▶ [Exercise brief]: Reproduce the listing below from the line with "Which color appears most frequently?" to the line with "Which diamond is the largest?", both lines included, character for character, minus any pictures.

*****

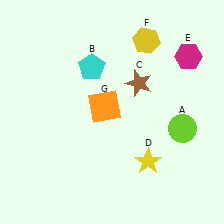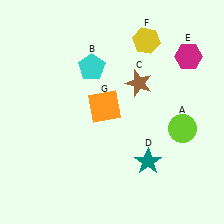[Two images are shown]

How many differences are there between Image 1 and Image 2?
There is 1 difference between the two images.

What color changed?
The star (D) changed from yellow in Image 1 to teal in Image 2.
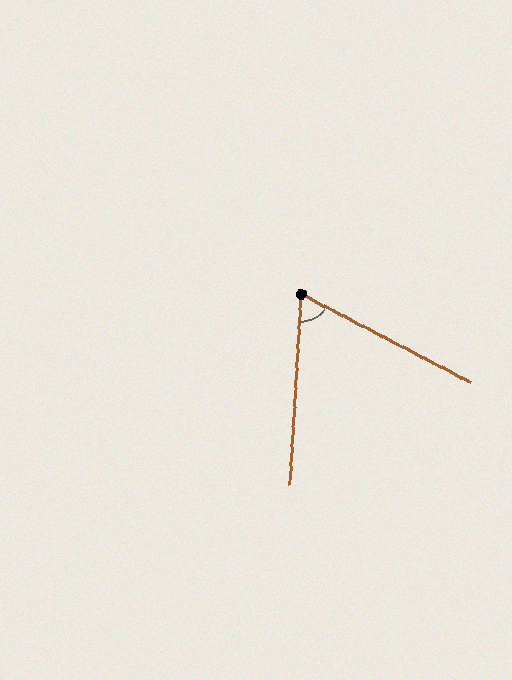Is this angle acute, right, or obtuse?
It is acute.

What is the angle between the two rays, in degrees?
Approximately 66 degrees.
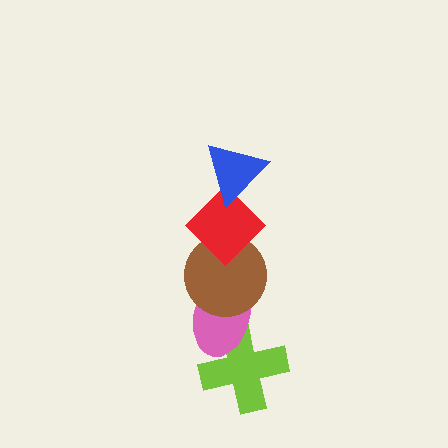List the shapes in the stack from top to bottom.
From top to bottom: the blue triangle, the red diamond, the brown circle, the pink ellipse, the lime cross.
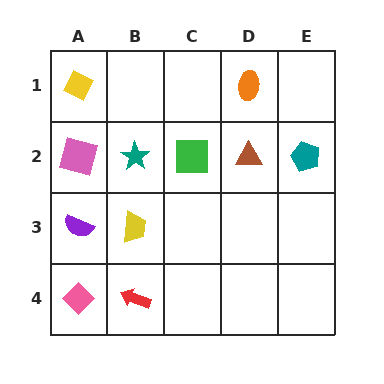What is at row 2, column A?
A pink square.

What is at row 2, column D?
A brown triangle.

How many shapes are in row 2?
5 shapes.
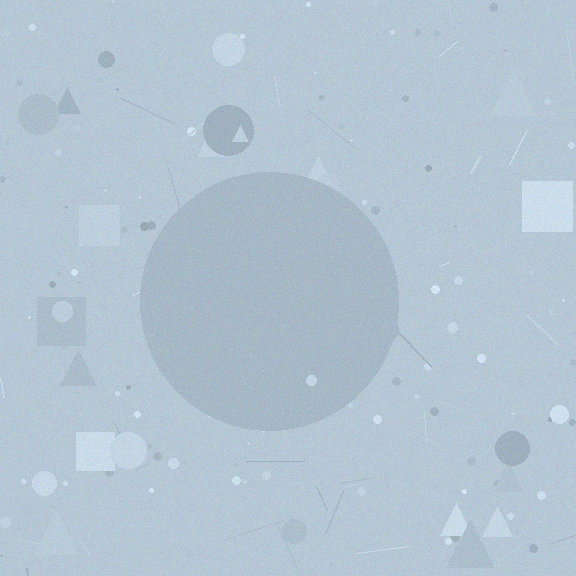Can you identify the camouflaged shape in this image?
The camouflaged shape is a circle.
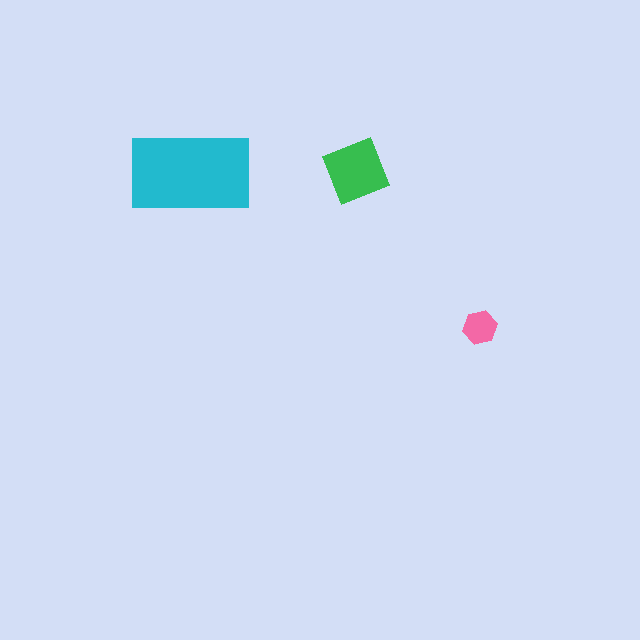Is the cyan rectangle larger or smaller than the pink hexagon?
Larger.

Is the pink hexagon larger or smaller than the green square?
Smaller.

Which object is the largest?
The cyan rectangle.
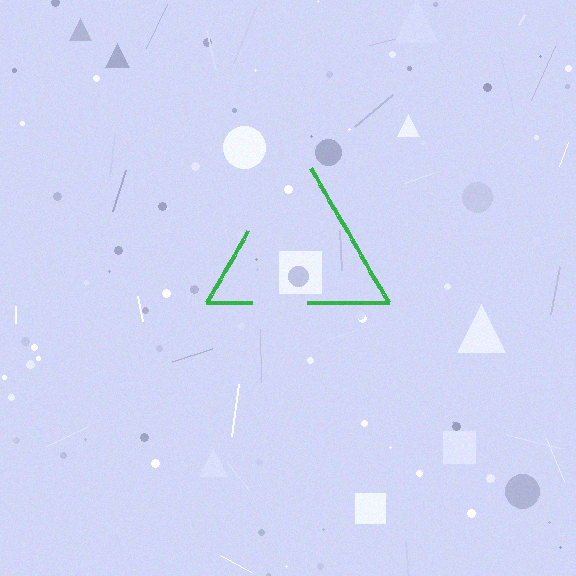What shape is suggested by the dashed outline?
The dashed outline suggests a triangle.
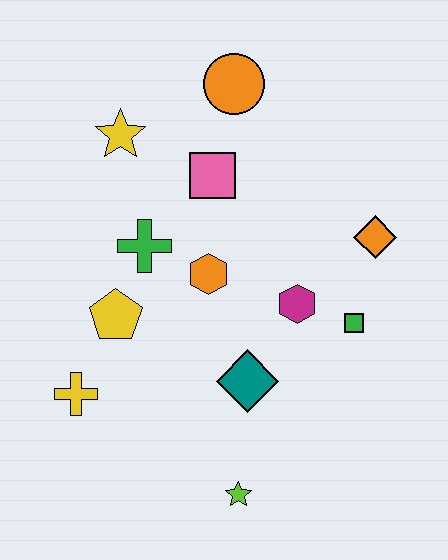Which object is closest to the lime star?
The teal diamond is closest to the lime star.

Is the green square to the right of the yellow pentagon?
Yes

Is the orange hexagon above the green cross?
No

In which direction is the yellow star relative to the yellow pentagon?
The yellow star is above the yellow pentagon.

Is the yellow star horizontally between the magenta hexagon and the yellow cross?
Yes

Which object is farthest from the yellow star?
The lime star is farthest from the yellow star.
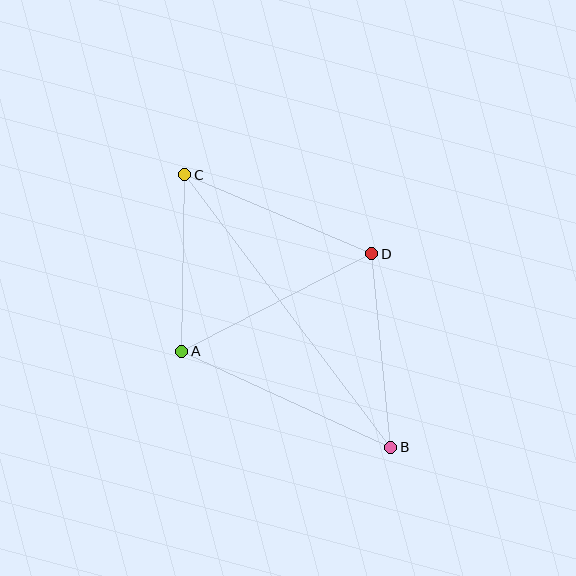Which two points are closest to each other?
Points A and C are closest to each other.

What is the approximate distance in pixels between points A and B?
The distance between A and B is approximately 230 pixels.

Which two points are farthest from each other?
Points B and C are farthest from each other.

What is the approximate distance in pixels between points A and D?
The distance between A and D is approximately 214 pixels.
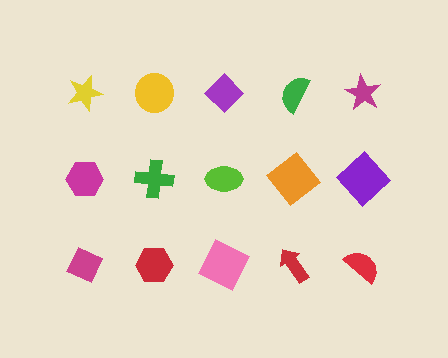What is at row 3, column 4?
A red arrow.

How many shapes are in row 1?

*****

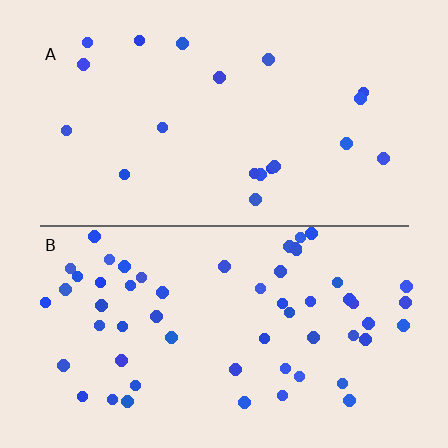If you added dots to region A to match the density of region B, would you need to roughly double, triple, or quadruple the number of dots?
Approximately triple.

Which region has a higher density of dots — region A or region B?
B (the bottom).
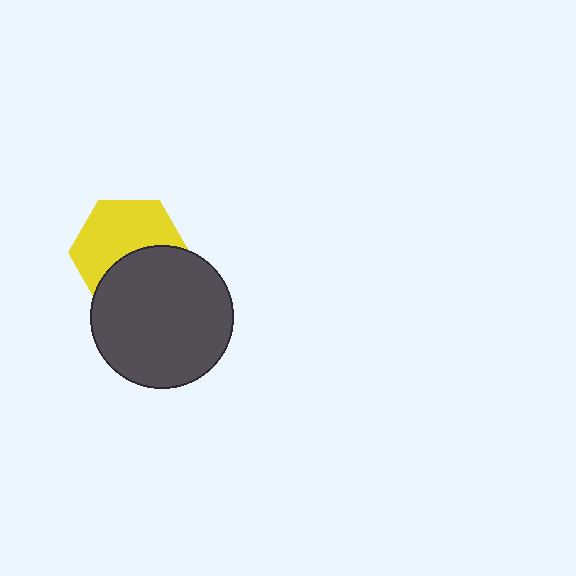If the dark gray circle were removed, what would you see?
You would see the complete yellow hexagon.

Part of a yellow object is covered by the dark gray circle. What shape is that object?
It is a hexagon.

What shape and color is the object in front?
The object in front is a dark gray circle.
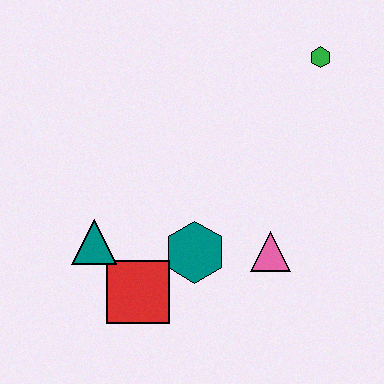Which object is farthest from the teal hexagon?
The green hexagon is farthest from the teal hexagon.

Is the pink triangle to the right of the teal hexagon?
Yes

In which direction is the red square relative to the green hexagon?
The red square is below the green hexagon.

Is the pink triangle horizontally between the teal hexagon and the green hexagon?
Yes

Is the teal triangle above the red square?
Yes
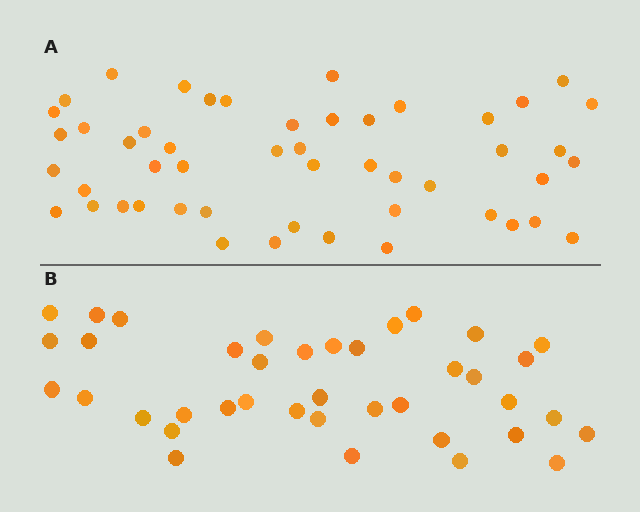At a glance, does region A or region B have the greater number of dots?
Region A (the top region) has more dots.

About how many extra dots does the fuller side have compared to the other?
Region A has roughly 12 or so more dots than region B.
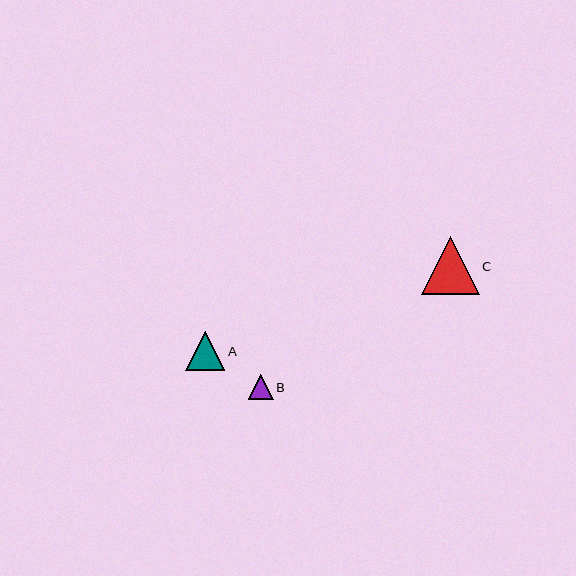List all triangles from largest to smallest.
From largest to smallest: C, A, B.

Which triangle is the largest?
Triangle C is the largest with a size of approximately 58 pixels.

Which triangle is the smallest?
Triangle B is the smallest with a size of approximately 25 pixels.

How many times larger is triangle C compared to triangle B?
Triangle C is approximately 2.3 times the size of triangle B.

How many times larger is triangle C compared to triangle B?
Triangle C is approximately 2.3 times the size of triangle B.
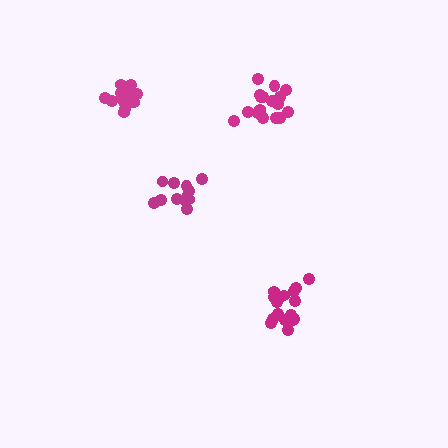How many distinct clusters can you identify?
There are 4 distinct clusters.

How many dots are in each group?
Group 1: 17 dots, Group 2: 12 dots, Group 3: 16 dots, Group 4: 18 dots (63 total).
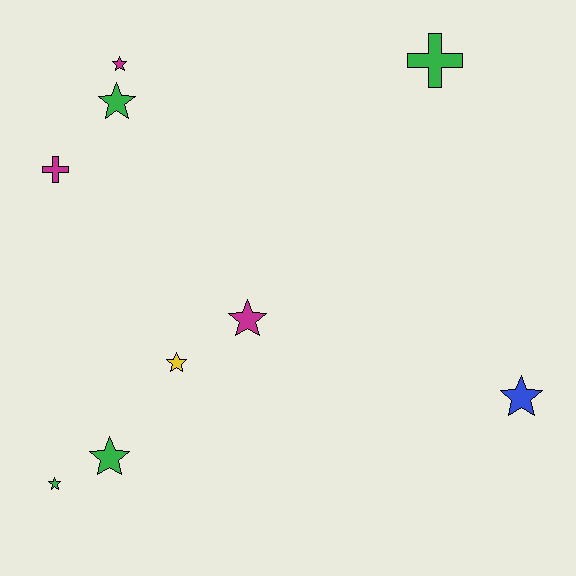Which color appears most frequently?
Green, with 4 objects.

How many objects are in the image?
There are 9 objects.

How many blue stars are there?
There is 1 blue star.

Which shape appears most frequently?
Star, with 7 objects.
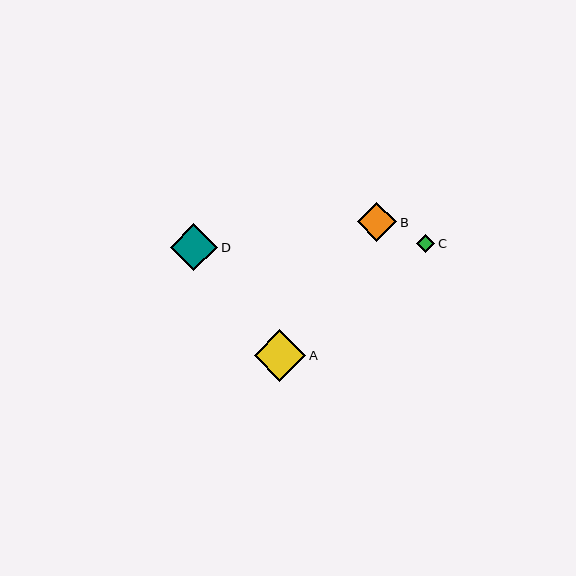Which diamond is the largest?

*****

▶ [Output below]:
Which color appears most frequently?
Green, with 4 objects.

How many objects are in the image?
There are 9 objects.

How many blue stars are there?
There is 1 blue star.

Which shape appears most frequently?
Star, with 7 objects.
Which diamond is the largest?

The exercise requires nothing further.